### Supplied entries:
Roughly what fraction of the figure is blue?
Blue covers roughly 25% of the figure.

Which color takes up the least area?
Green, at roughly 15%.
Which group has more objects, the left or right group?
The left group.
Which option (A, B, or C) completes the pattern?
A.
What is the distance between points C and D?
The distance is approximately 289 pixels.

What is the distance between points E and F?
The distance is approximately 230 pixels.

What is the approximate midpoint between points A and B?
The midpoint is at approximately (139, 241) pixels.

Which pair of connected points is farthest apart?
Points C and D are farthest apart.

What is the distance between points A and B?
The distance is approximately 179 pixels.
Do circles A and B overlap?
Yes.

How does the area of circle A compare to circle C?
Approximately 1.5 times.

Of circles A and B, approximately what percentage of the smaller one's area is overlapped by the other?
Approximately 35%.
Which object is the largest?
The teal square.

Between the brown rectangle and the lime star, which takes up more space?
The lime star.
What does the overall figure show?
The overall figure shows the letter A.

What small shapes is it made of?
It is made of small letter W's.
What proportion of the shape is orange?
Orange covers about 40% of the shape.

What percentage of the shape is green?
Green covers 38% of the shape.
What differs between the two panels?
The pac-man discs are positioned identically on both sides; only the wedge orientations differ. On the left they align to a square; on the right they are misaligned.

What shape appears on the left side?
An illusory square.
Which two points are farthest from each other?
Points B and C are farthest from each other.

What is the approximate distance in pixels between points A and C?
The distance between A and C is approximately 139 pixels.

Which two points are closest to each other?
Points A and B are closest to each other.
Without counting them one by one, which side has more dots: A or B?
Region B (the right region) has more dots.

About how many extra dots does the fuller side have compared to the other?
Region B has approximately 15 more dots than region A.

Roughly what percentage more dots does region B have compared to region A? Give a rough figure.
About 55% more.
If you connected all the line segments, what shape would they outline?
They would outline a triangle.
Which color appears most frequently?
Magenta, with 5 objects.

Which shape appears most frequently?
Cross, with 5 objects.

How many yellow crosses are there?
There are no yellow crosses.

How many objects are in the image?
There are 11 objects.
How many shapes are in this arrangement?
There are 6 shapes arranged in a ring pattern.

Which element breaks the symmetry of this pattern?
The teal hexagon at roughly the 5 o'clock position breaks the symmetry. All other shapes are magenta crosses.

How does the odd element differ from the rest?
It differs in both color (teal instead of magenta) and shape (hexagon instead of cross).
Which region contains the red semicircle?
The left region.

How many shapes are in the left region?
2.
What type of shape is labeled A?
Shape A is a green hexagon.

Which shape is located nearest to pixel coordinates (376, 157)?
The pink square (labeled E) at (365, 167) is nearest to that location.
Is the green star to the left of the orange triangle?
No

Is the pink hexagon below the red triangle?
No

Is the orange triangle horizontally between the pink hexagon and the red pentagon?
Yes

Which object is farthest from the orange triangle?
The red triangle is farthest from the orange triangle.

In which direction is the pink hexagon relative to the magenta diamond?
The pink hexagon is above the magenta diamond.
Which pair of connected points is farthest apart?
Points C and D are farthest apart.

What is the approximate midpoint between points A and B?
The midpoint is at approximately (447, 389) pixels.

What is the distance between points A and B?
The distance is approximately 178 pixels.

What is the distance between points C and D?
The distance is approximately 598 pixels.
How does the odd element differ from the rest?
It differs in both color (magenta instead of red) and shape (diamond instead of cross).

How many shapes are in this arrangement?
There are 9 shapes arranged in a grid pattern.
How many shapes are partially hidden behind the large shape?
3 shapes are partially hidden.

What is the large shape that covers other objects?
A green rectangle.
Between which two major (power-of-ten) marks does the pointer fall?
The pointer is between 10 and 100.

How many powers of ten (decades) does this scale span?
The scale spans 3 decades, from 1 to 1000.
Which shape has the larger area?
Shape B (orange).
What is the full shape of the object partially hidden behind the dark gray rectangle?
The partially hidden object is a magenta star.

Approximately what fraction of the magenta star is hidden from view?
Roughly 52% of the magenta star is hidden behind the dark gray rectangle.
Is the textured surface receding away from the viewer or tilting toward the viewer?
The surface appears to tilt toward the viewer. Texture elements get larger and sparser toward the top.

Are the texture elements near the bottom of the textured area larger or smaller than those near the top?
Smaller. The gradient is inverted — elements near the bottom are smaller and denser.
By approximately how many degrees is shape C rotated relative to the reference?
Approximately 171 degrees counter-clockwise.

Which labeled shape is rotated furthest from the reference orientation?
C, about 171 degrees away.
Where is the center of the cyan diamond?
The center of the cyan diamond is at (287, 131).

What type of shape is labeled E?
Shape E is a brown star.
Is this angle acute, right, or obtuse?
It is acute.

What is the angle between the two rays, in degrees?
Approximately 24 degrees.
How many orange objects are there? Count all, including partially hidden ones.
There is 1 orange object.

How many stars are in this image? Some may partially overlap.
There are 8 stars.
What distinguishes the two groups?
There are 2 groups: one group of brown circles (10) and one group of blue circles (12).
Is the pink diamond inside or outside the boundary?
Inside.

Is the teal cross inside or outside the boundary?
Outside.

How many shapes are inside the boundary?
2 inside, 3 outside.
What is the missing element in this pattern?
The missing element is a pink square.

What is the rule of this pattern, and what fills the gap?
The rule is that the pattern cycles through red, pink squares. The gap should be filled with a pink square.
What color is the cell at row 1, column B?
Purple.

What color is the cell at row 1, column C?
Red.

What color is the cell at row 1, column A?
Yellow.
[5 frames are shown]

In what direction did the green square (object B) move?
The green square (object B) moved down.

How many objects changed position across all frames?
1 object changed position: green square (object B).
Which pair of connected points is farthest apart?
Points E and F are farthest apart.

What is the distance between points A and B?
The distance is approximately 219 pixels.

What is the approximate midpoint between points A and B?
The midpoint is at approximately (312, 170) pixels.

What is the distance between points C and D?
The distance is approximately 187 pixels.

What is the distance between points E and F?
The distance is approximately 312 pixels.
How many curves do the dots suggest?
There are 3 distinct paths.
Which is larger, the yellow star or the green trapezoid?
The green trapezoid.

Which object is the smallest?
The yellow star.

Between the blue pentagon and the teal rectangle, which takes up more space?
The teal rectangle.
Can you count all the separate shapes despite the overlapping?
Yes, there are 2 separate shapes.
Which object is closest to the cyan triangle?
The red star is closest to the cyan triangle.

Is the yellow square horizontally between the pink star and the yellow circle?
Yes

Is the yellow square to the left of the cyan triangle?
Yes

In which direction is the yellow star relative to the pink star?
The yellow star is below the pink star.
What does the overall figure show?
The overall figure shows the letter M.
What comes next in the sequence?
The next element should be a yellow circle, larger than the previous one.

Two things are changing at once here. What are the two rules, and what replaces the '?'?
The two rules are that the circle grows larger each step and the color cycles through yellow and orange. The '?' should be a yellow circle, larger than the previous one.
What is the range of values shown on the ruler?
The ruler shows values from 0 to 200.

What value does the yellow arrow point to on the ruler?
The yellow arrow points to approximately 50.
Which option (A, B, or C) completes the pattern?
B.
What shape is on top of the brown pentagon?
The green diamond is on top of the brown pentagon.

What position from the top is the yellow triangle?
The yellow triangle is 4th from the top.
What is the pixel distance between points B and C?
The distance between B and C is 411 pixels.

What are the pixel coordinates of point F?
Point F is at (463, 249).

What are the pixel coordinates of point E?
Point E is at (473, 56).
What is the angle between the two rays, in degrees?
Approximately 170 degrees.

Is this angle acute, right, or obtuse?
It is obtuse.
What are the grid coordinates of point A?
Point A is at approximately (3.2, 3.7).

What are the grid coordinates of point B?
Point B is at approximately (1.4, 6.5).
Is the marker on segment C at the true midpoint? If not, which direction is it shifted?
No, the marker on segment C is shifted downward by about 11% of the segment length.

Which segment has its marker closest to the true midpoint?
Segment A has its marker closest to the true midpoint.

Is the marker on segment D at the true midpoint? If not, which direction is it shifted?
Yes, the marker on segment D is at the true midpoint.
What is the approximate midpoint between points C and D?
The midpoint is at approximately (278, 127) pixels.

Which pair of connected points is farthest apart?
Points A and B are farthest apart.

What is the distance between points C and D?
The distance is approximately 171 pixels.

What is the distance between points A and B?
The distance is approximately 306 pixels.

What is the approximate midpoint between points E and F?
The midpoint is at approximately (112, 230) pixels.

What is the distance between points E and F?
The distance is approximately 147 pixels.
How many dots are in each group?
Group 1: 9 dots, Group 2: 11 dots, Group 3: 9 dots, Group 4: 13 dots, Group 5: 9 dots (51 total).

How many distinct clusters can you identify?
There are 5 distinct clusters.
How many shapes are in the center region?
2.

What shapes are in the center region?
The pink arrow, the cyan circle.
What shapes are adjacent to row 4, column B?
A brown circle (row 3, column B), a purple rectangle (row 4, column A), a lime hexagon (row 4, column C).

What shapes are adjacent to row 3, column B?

### What you will do:
Starting at the line that contains "Which labeled shape", set down every line up to and including the line that contains "[5 frames are shown]", exactly as given, and no other line.

### Task solution:
Which labeled shape is rotated furthest from the reference orientation?
C, about 171 degrees away.
Where is the center of the cyan diamond?
The center of the cyan diamond is at (287, 131).

What type of shape is labeled E?
Shape E is a brown star.
Is this angle acute, right, or obtuse?
It is acute.

What is the angle between the two rays, in degrees?
Approximately 24 degrees.
How many orange objects are there? Count all, including partially hidden ones.
There is 1 orange object.

How many stars are in this image? Some may partially overlap.
There are 8 stars.
What distinguishes the two groups?
There are 2 groups: one group of brown circles (10) and one group of blue circles (12).
Is the pink diamond inside or outside the boundary?
Inside.

Is the teal cross inside or outside the boundary?
Outside.

How many shapes are inside the boundary?
2 inside, 3 outside.
What is the missing element in this pattern?
The missing element is a pink square.

What is the rule of this pattern, and what fills the gap?
The rule is that the pattern cycles through red, pink squares. The gap should be filled with a pink square.
What color is the cell at row 1, column B?
Purple.

What color is the cell at row 1, column C?
Red.

What color is the cell at row 1, column A?
Yellow.
[5 frames are shown]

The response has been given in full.